Return the entries below in their exact form, leaving the pictures out.

Stored items from a collection
☆ ☆ ☆ ☆ ☆ ☆ ☆

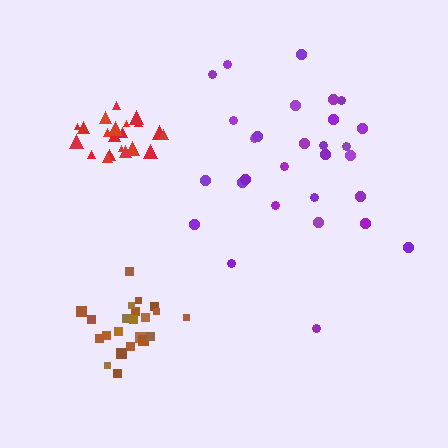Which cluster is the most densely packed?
Red.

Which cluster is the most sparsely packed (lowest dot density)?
Purple.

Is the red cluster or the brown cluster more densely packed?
Red.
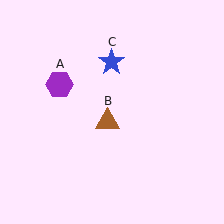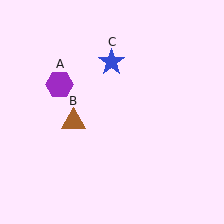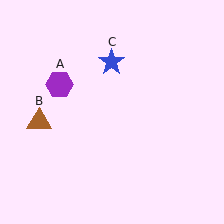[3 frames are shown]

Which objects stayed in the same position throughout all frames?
Purple hexagon (object A) and blue star (object C) remained stationary.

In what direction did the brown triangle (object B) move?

☆ ☆ ☆ ☆ ☆ ☆ ☆

> Solution:
Which cluster is the most densely packed?
Red.

Which cluster is the most sparsely packed (lowest dot density)?
Purple.

Is the red cluster or the brown cluster more densely packed?
Red.
[3 frames are shown]

Which objects stayed in the same position throughout all frames?
Purple hexagon (object A) and blue star (object C) remained stationary.

In what direction did the brown triangle (object B) move?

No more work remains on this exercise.